--- Dataset ---
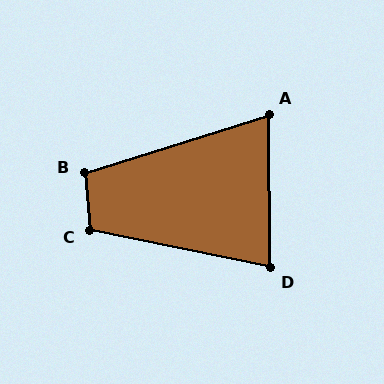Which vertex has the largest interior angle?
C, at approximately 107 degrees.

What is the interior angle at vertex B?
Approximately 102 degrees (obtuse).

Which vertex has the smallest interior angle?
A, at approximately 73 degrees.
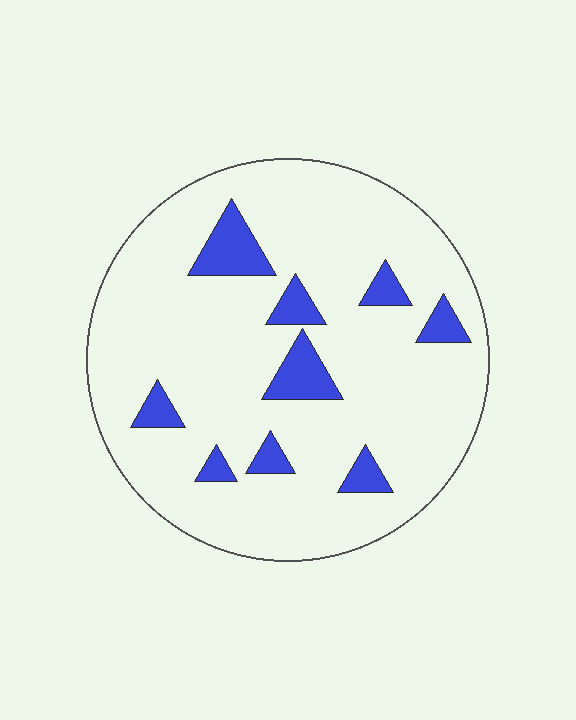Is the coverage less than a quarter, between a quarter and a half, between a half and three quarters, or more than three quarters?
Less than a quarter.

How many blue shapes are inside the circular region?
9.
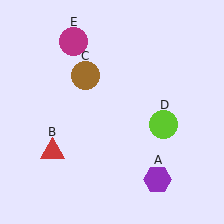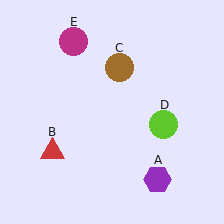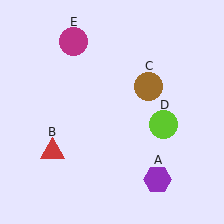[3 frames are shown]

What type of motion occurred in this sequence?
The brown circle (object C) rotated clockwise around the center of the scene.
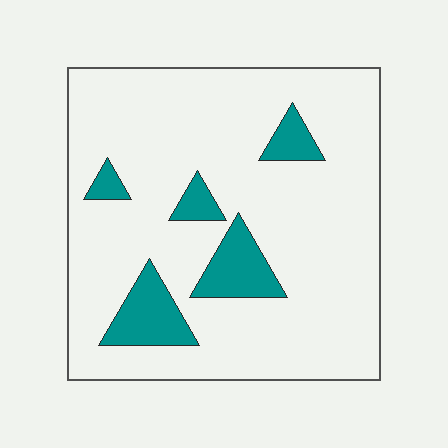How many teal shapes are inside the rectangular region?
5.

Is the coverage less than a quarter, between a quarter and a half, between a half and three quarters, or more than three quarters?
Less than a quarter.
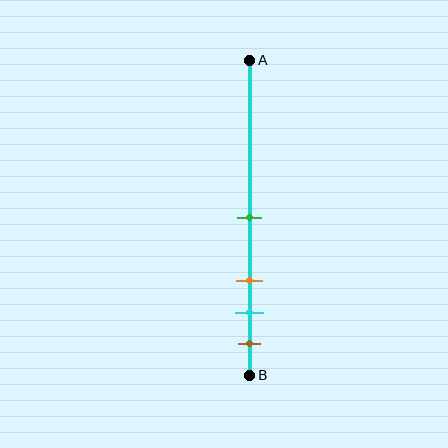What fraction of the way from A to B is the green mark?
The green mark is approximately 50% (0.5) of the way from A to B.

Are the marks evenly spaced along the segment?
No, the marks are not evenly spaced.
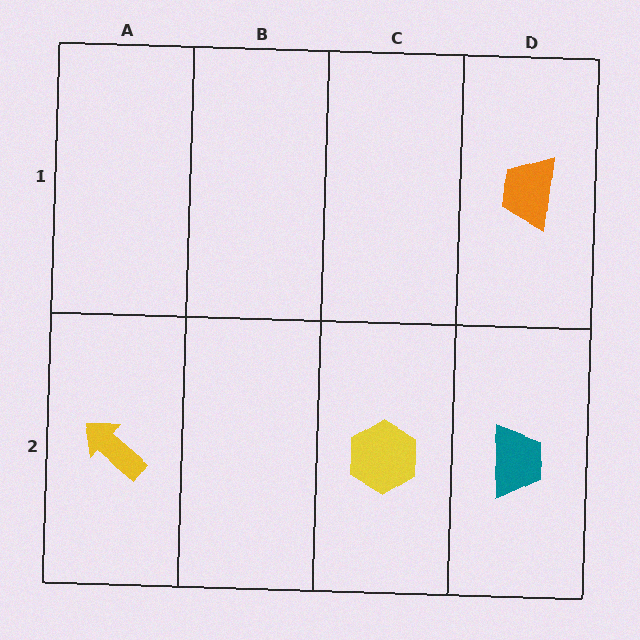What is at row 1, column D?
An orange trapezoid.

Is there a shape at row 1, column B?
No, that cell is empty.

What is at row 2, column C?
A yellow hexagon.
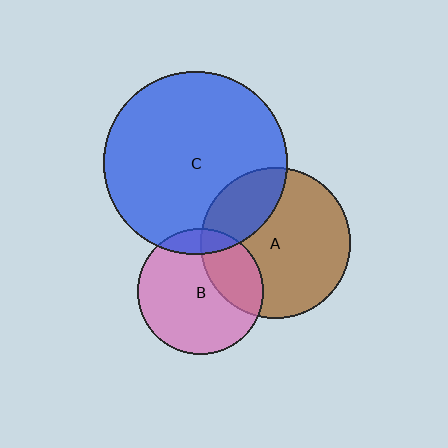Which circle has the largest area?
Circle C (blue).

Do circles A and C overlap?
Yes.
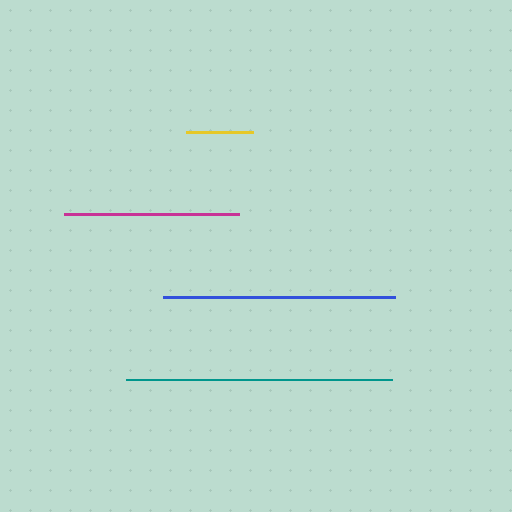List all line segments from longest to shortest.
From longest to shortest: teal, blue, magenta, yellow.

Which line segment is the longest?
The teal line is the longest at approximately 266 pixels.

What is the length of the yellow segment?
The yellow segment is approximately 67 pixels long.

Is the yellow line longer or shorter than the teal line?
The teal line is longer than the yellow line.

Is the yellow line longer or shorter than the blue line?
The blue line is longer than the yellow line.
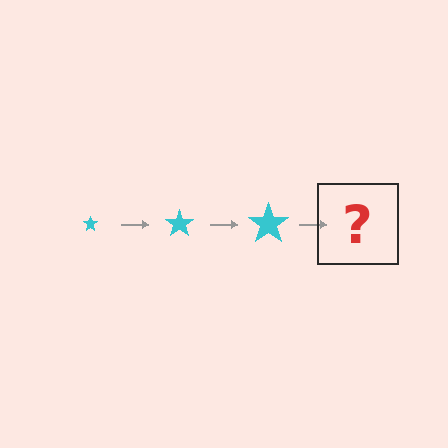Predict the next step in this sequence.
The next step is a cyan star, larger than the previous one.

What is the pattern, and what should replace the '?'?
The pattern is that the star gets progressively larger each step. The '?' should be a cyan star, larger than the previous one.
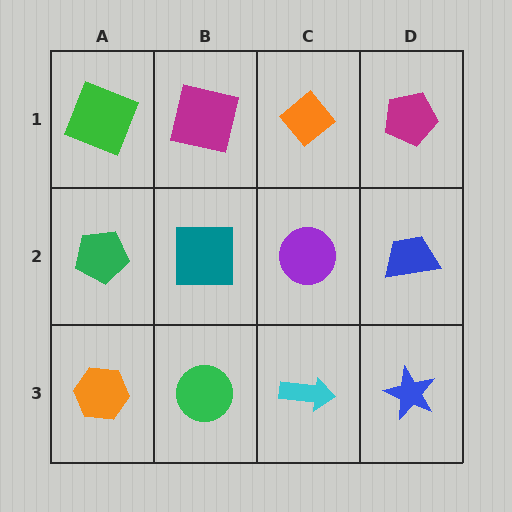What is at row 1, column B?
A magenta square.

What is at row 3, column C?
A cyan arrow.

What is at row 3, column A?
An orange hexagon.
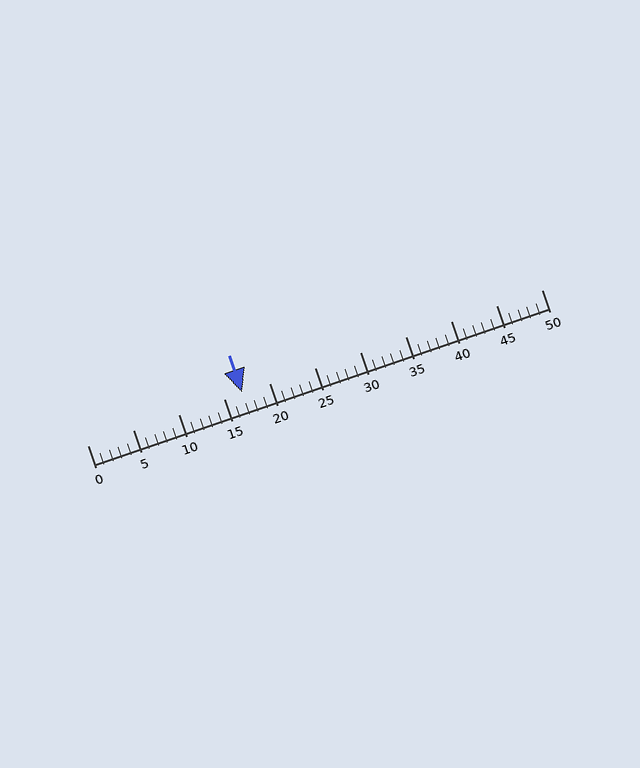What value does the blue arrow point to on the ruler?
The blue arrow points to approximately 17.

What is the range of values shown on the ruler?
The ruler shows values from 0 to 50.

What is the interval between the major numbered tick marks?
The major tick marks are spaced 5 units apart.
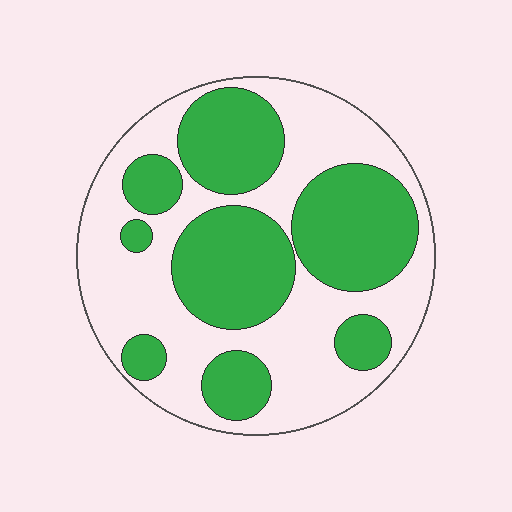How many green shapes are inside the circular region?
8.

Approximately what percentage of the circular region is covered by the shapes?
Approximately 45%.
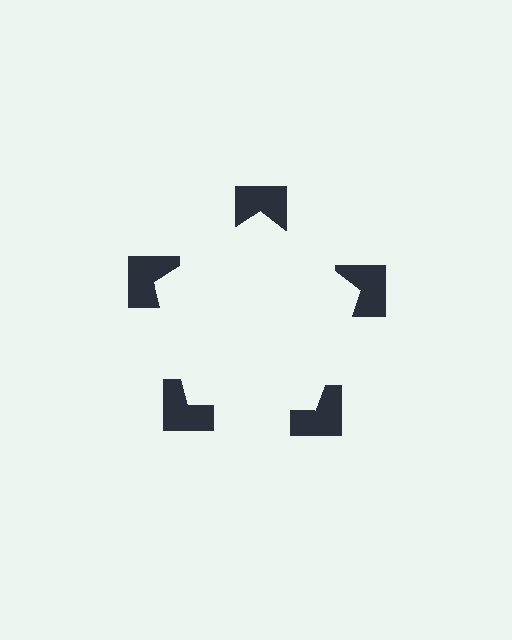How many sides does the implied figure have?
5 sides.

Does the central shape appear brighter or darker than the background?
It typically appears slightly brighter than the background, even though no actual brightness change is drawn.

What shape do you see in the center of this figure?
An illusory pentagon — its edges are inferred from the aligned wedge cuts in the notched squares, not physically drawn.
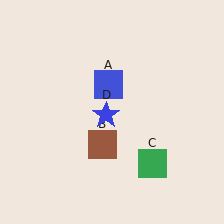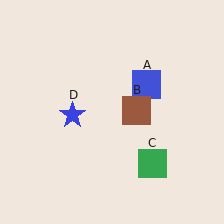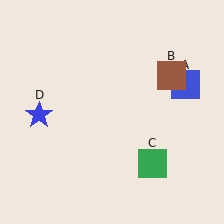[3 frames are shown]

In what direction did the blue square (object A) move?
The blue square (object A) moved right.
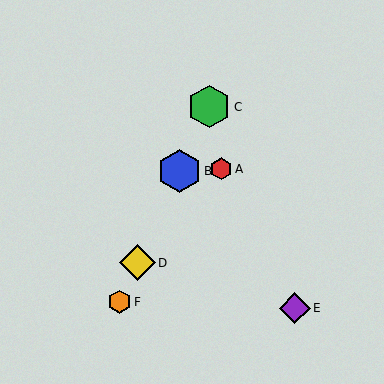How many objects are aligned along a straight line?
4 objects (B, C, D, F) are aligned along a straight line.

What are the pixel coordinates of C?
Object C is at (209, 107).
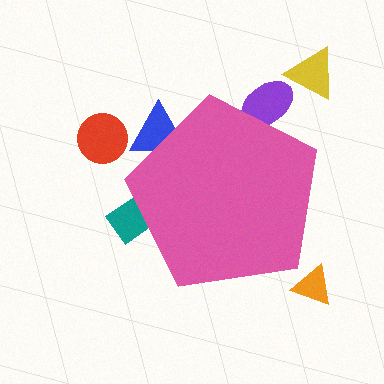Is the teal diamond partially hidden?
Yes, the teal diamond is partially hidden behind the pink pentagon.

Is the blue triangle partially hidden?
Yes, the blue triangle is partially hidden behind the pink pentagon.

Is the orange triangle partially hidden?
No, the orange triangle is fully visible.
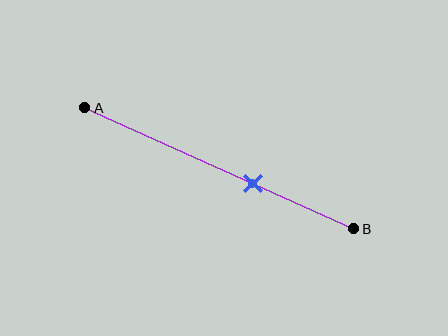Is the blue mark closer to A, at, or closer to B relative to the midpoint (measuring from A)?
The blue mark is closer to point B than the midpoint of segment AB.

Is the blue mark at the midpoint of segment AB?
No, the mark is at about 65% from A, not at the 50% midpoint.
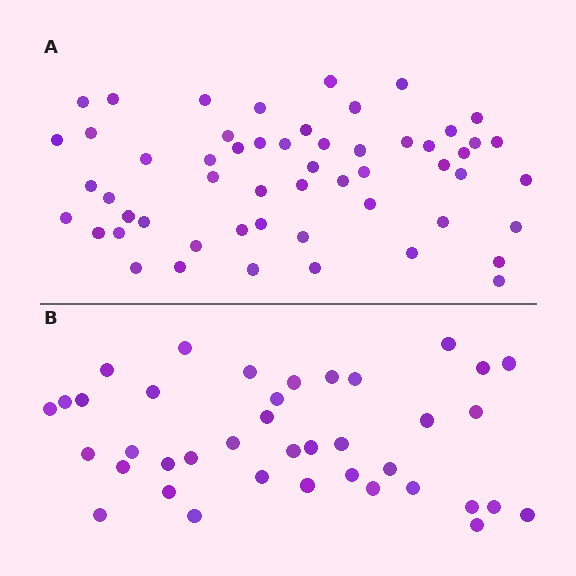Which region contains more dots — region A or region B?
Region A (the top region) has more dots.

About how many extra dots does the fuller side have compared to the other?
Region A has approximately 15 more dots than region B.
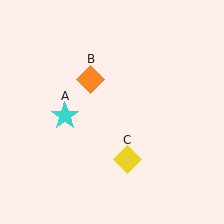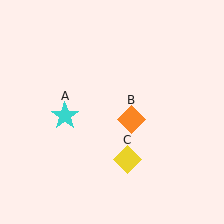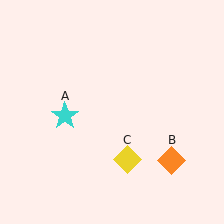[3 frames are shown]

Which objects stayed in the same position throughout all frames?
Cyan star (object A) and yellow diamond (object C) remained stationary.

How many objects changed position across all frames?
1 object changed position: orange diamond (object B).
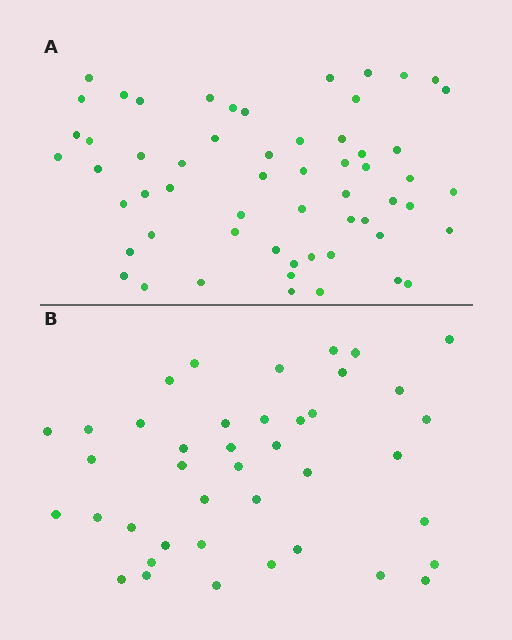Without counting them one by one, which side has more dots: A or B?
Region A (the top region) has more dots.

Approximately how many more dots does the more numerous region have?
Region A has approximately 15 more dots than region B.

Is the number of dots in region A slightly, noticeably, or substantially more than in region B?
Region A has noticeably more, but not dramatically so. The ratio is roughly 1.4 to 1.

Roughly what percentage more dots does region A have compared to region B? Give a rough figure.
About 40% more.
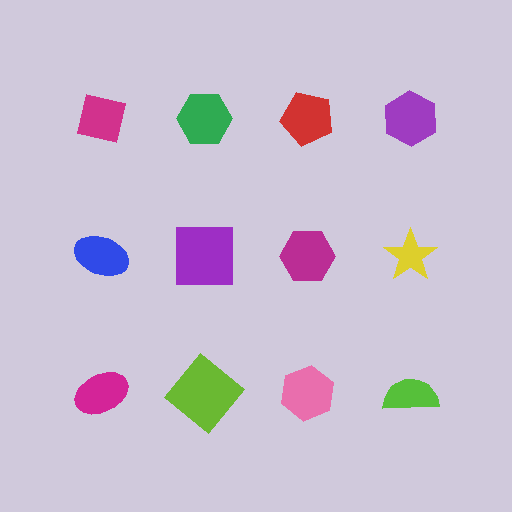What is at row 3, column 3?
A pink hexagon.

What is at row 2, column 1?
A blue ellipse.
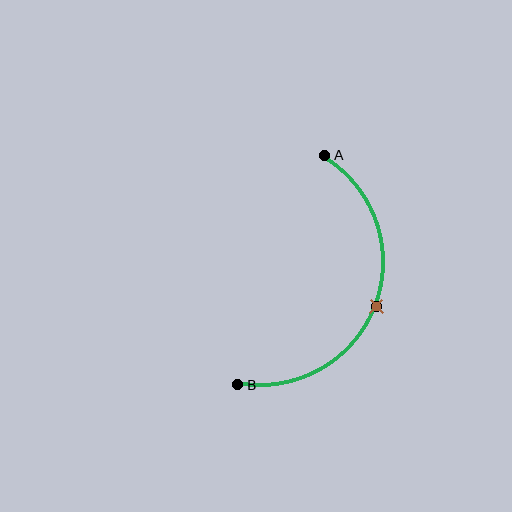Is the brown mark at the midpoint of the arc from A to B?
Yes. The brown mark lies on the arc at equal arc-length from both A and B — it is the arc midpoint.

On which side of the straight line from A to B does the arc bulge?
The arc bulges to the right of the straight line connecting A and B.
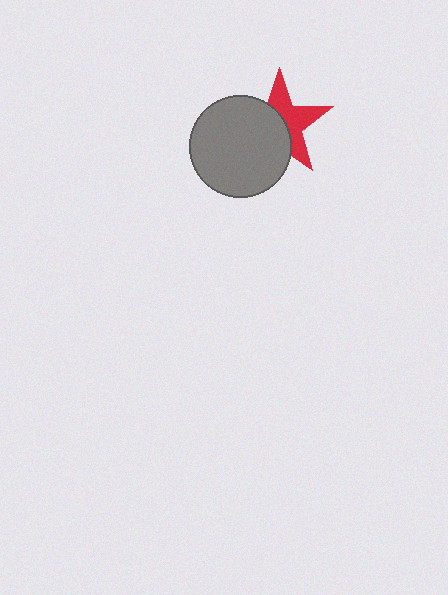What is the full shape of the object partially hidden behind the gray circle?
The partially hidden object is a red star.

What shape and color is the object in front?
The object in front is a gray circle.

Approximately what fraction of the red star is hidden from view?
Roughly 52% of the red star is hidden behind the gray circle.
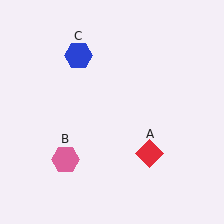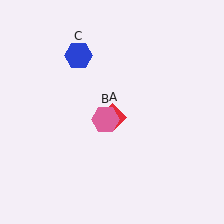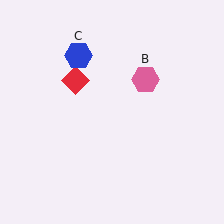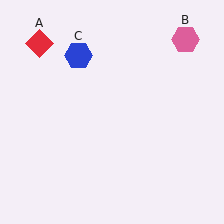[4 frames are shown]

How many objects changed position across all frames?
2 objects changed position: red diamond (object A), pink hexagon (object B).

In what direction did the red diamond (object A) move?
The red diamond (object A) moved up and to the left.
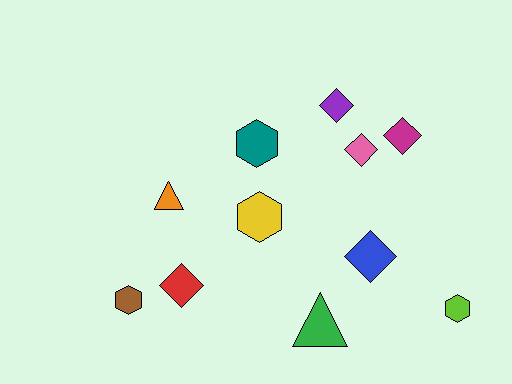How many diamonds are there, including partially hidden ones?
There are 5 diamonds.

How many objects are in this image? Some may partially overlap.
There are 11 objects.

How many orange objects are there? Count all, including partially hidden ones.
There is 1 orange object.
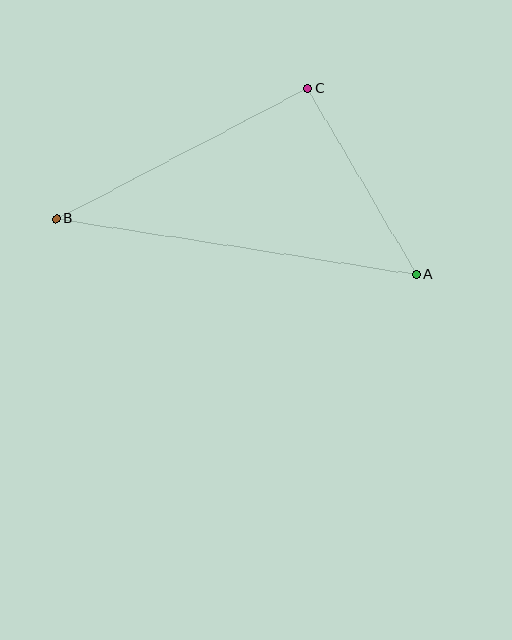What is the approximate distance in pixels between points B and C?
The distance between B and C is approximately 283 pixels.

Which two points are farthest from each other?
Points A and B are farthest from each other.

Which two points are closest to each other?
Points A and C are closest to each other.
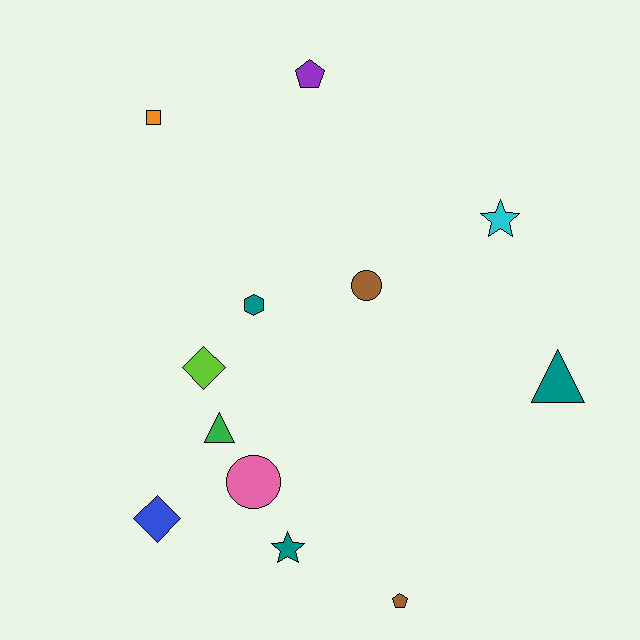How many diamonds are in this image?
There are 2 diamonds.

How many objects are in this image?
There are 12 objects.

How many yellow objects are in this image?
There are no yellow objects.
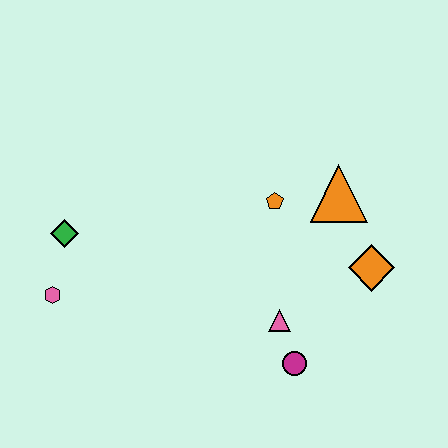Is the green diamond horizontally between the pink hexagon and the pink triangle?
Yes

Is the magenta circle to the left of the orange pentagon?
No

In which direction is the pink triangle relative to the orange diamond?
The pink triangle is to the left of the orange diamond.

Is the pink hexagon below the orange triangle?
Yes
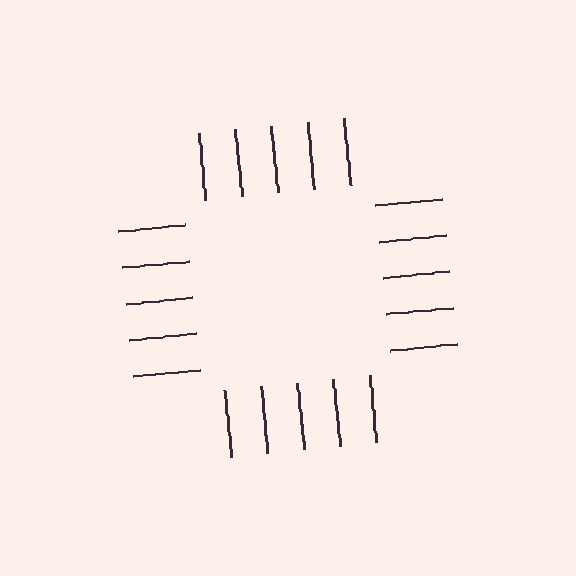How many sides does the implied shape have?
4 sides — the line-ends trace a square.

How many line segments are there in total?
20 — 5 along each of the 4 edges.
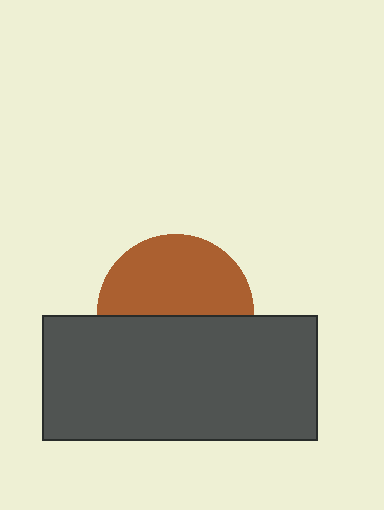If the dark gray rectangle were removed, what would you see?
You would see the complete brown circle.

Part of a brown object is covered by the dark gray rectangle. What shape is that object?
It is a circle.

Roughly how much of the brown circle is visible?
---
**Stated task**. Your output should consist solely of the lines from the line containing "How many yellow objects are in this image?" through the end of the data above, copied exactly, with images removed.

**Answer**.
How many yellow objects are in this image?
There are no yellow objects.
Is the green diamond horizontally between the pink hexagon and the pink triangle?
Yes

Is the magenta circle to the left of the orange pentagon?
No

In which direction is the pink triangle relative to the orange diamond?
The pink triangle is to the left of the orange diamond.

Is the pink hexagon below the orange triangle?
Yes
How many sides does the implied shape have?
4 sides — the line-ends trace a square.

How many line segments are there in total?
20 — 5 along each of the 4 edges.
If the dark gray rectangle were removed, what would you see?
You would see the complete brown circle.

Part of a brown object is covered by the dark gray rectangle. What shape is that object?
It is a circle.

Roughly how much of the brown circle is visible?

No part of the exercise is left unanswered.